> [Data entries]

────────────────────

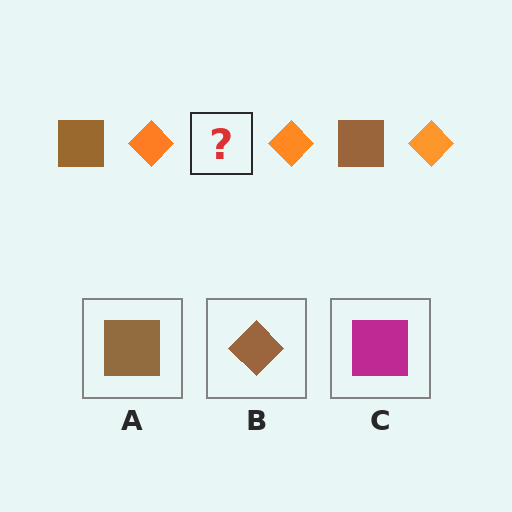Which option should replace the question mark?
Option A.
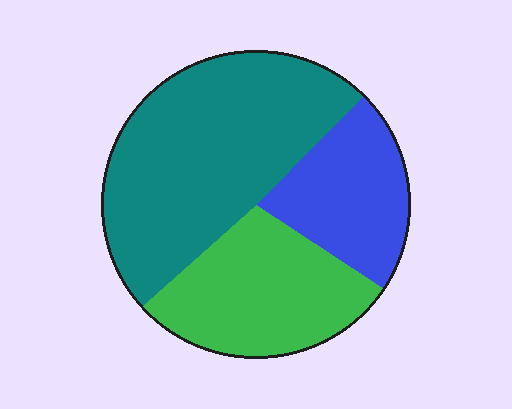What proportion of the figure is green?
Green takes up about one quarter (1/4) of the figure.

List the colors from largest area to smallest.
From largest to smallest: teal, green, blue.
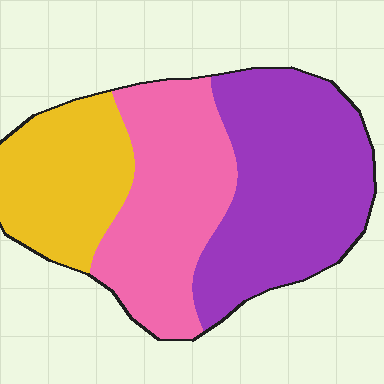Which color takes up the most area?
Purple, at roughly 40%.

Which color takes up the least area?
Yellow, at roughly 25%.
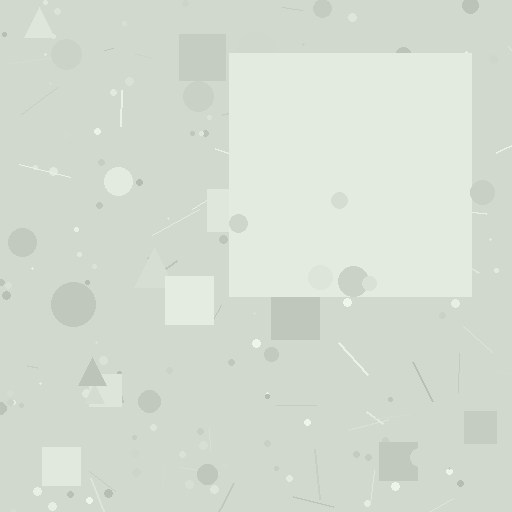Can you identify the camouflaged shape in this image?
The camouflaged shape is a square.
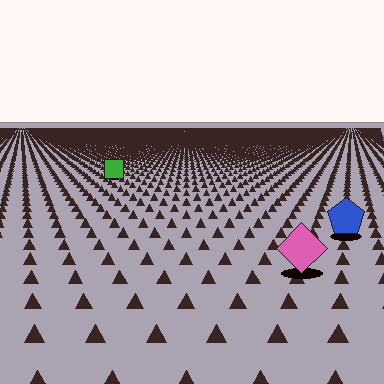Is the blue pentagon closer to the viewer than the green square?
Yes. The blue pentagon is closer — you can tell from the texture gradient: the ground texture is coarser near it.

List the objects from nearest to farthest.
From nearest to farthest: the pink diamond, the blue pentagon, the green square.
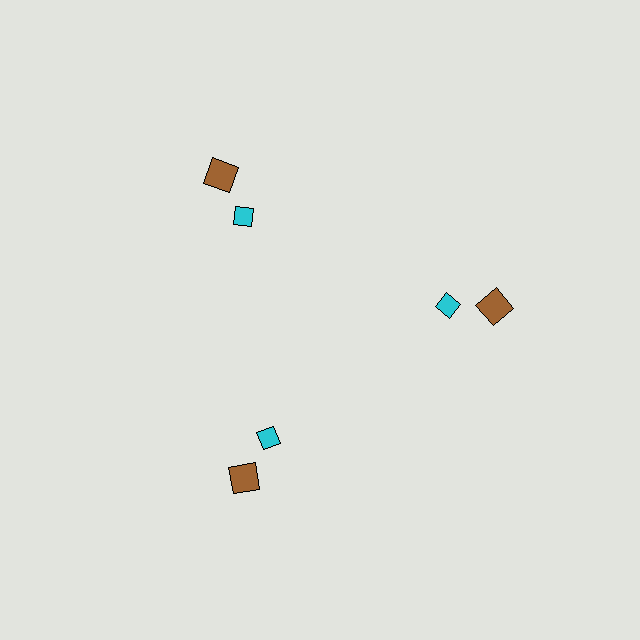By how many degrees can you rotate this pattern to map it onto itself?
The pattern maps onto itself every 120 degrees of rotation.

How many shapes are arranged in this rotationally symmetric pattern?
There are 6 shapes, arranged in 3 groups of 2.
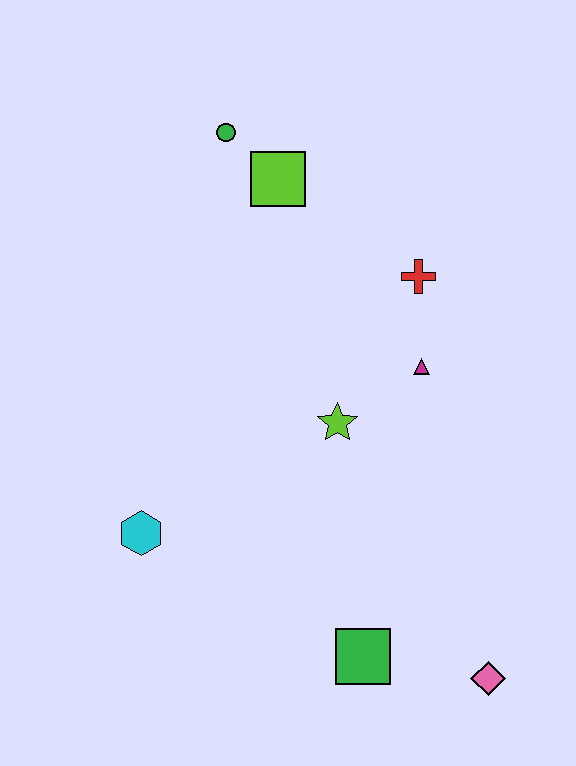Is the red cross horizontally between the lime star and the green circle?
No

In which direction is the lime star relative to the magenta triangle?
The lime star is to the left of the magenta triangle.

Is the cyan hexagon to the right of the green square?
No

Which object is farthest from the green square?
The green circle is farthest from the green square.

────────────────────

Only the lines from the one containing "Is the blue" through the last line of the records above should be repeated, exactly and without pictures.

Is the blue pentagon closer to the viewer than the green square?
Yes. The blue pentagon is closer — you can tell from the texture gradient: the ground texture is coarser near it.

List the objects from nearest to farthest.
From nearest to farthest: the pink diamond, the blue pentagon, the green square.
By how many degrees can you rotate this pattern to map it onto itself?
The pattern maps onto itself every 120 degrees of rotation.

How many shapes are arranged in this rotationally symmetric pattern?
There are 6 shapes, arranged in 3 groups of 2.
Is the red cross horizontally between the lime star and the green circle?
No

In which direction is the lime star relative to the magenta triangle?
The lime star is to the left of the magenta triangle.

Is the cyan hexagon to the right of the green square?
No

Which object is farthest from the green square?
The green circle is farthest from the green square.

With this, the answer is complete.